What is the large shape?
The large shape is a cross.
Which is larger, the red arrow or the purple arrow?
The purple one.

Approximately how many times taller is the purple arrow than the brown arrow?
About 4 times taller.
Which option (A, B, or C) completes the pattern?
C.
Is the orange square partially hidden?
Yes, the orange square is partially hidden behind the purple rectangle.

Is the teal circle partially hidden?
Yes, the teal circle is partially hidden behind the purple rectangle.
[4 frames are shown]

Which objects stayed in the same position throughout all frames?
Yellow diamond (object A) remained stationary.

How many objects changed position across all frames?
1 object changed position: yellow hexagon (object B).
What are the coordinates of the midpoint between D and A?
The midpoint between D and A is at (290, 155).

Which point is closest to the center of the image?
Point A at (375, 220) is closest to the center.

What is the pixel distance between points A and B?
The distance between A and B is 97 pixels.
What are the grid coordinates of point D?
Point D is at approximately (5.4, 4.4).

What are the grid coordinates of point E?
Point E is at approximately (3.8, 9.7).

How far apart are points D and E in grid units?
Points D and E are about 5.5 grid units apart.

==

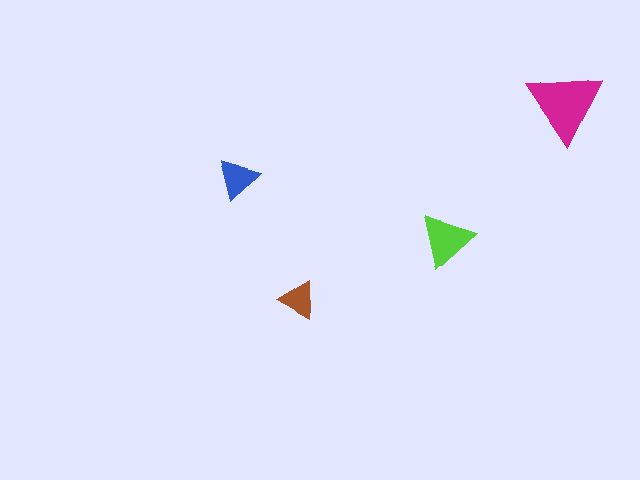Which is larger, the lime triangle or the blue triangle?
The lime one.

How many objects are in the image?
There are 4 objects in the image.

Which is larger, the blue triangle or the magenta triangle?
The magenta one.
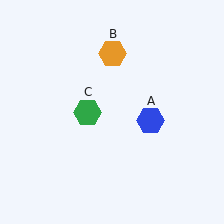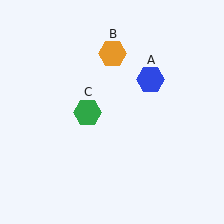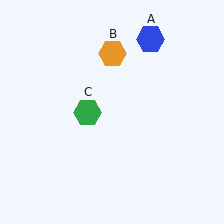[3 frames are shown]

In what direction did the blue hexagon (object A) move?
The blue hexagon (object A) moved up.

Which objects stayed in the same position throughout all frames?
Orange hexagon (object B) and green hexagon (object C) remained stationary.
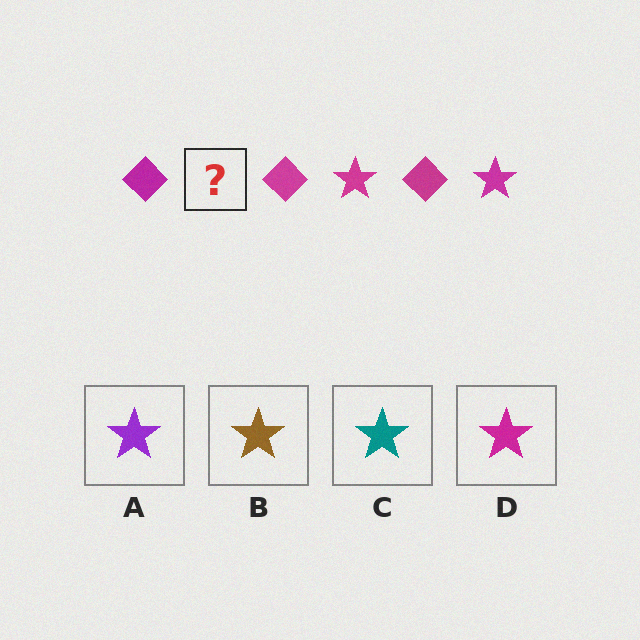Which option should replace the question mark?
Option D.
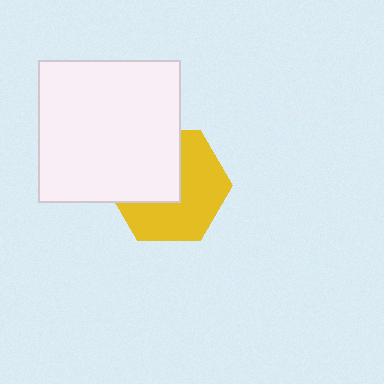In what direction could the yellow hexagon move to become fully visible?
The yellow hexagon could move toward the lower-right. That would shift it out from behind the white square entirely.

==

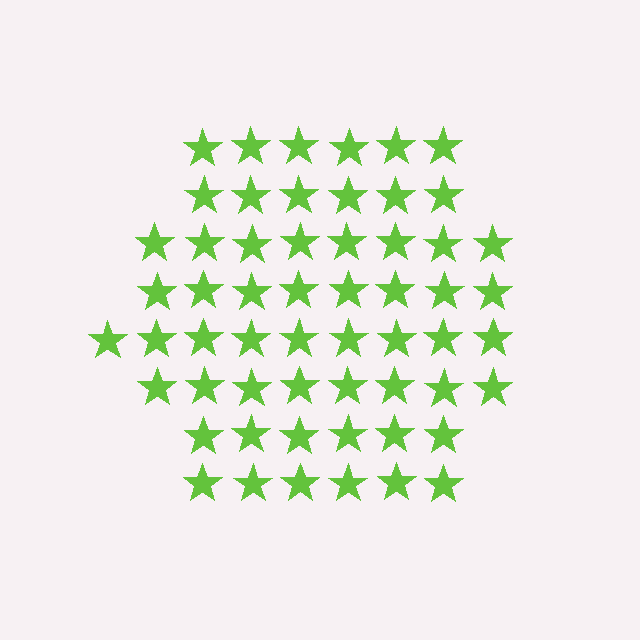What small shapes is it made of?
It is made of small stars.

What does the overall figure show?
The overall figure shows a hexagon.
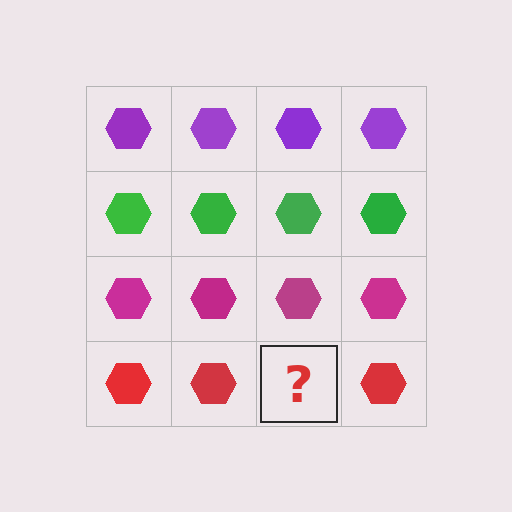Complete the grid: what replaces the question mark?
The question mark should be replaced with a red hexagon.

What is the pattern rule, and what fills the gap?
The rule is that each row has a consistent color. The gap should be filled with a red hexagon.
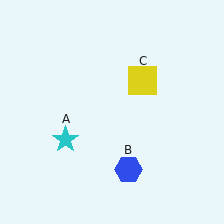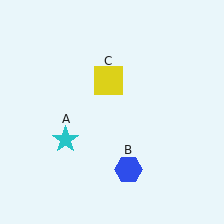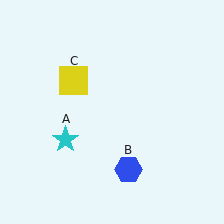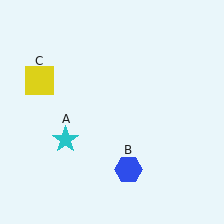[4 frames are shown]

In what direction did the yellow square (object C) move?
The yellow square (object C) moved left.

▶ INSTRUCTION
The first line to give again is the one with "Which is larger, the lime", and the last is the one with "[3 frames are shown]". Repeat them and everything between exactly, minus the pictures.

▶ CORRECT RESPONSE
Which is larger, the lime triangle or the blue triangle?
The lime one.

How many objects are in the image?
There are 4 objects in the image.

Which is larger, the blue triangle or the magenta triangle?
The magenta one.
[3 frames are shown]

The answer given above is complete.